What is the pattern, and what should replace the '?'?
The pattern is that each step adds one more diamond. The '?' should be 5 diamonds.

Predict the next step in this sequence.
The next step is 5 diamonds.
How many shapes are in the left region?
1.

- - - -

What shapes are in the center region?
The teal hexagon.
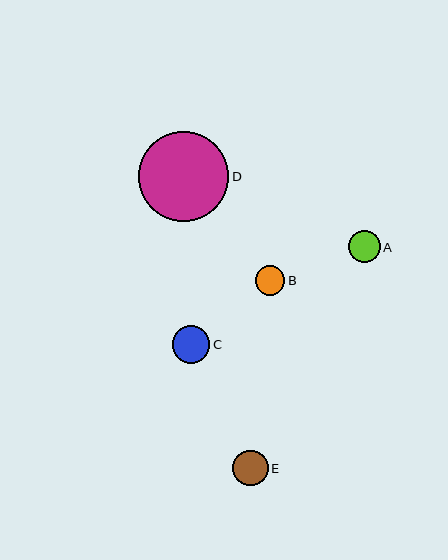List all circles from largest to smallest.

- - - -

Copy out exactly the material that runs from the line with "What shapes are in the center region?" to the line with "List all circles from largest to smallest.", ends included, and leave the pictures behind.

What shapes are in the center region?
The teal hexagon.
List all circles from largest to smallest.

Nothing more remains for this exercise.